▶ [Aim]
Write out only the lines running from the one that contains "About how many" to the end of the material, both ends included.

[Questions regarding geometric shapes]

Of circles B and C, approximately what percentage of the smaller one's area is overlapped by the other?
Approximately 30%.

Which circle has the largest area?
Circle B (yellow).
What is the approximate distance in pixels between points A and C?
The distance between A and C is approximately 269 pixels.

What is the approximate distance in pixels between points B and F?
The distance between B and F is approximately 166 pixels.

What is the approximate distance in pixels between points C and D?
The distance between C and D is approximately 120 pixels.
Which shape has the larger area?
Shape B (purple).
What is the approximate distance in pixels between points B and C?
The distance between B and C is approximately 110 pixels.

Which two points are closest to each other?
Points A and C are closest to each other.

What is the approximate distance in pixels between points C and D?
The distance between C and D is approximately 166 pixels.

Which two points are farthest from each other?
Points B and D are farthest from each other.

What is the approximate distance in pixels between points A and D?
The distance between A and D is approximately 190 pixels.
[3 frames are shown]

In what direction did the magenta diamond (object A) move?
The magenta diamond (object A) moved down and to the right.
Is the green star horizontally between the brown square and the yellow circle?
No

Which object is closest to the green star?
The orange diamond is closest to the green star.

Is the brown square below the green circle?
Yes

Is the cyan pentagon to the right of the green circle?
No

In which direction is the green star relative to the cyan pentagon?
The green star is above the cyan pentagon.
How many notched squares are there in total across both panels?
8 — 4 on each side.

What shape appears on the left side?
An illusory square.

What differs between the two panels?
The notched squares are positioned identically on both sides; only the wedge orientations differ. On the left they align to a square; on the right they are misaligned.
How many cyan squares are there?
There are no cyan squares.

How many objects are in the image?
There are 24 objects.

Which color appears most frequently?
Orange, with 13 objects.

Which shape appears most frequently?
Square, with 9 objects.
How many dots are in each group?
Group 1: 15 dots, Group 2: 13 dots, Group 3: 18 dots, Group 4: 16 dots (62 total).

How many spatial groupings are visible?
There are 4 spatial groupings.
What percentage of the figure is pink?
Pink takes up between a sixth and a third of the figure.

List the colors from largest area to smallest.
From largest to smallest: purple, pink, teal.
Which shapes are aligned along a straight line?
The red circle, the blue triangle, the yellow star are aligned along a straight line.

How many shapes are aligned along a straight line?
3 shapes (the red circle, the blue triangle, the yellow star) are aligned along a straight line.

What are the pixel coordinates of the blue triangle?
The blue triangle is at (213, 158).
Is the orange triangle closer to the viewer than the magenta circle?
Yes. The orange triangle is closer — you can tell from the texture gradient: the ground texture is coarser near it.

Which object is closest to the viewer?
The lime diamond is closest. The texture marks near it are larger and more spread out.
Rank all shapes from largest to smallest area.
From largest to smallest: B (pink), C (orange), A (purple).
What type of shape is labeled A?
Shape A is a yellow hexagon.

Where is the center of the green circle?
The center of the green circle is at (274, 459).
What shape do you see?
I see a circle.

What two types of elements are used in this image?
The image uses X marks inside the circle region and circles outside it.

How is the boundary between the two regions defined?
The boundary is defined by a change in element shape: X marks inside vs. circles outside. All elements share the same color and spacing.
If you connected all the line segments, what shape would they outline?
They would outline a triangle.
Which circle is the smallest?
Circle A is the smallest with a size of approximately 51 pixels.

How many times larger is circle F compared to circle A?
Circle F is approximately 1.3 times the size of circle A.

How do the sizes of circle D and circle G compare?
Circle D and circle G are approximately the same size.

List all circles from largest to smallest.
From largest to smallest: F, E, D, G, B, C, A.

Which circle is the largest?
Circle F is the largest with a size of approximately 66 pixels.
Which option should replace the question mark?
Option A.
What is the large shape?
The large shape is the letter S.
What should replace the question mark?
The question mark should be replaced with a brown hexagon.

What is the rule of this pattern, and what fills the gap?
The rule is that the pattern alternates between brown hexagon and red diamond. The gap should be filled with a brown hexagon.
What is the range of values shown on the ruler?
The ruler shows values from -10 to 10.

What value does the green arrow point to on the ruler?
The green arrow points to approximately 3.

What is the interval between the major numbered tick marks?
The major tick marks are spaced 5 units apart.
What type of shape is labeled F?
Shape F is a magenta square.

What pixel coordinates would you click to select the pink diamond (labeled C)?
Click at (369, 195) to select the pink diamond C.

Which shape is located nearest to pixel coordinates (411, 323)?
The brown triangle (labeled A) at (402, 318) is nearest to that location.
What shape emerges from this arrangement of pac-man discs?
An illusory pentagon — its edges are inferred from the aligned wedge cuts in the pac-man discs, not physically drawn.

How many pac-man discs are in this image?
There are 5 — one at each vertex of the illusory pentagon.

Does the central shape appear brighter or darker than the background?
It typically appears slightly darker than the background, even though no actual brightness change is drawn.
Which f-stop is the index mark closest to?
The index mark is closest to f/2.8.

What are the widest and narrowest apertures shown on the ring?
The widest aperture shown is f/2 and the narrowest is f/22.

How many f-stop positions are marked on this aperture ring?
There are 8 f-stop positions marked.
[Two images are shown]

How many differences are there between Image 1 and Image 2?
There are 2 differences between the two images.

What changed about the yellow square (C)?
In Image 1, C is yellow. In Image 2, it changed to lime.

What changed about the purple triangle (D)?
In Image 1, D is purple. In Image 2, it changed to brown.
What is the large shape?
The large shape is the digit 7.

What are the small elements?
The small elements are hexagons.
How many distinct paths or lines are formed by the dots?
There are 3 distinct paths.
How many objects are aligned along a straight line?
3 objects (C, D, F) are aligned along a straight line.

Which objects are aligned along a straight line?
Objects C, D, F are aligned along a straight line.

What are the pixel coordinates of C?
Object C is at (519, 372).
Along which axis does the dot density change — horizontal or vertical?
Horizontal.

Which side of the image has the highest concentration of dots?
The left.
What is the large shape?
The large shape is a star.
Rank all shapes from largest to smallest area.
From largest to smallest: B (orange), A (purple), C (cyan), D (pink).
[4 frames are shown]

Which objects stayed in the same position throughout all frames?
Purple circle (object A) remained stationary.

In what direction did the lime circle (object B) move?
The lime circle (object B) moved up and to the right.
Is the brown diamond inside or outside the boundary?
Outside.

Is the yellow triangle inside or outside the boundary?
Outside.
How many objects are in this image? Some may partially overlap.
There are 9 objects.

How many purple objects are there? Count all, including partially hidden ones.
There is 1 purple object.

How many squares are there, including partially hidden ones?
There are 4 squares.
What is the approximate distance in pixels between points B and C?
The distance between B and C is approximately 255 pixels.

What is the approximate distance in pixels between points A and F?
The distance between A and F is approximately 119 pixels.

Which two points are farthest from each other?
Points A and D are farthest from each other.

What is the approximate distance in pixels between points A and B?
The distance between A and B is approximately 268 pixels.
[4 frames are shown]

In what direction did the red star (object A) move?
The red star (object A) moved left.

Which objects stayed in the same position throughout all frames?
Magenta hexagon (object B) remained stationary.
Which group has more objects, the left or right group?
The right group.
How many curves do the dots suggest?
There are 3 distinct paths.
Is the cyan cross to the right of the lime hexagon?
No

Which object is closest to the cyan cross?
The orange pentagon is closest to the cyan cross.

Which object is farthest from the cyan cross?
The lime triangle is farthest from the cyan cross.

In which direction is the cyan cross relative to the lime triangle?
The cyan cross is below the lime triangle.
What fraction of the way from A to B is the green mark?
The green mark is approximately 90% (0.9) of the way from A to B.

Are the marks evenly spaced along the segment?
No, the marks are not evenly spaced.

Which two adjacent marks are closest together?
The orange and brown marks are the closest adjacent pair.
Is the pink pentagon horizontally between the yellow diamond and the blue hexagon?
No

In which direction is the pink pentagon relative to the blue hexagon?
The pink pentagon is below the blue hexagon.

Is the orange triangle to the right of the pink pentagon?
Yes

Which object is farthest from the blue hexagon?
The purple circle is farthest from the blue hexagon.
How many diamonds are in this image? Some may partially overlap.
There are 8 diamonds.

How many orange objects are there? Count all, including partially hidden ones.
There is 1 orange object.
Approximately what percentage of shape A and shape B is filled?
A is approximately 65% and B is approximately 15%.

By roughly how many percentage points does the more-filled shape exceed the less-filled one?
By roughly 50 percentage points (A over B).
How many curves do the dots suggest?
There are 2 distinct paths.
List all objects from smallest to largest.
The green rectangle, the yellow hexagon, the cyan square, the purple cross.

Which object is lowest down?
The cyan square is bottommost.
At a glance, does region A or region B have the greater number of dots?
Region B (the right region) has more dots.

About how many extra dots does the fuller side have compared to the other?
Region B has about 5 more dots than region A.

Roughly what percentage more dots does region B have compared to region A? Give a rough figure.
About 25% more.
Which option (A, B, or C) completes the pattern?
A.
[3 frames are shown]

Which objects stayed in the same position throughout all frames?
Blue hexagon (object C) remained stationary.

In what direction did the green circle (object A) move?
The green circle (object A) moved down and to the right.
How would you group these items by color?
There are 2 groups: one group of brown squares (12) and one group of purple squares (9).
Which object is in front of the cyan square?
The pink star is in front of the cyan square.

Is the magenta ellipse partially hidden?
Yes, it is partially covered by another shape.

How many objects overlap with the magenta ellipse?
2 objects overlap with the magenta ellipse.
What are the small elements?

▶ [Result]
About how many extra dots does the fuller side have compared to the other?
Region B has about 5 more dots than region A.

Roughly what percentage more dots does region B have compared to region A? Give a rough figure.
About 25% more.
Which option (A, B, or C) completes the pattern?
A.
[3 frames are shown]

Which objects stayed in the same position throughout all frames?
Blue hexagon (object C) remained stationary.

In what direction did the green circle (object A) move?
The green circle (object A) moved down and to the right.
How would you group these items by color?
There are 2 groups: one group of brown squares (12) and one group of purple squares (9).
Which object is in front of the cyan square?
The pink star is in front of the cyan square.

Is the magenta ellipse partially hidden?
Yes, it is partially covered by another shape.

How many objects overlap with the magenta ellipse?
2 objects overlap with the magenta ellipse.
What are the small elements?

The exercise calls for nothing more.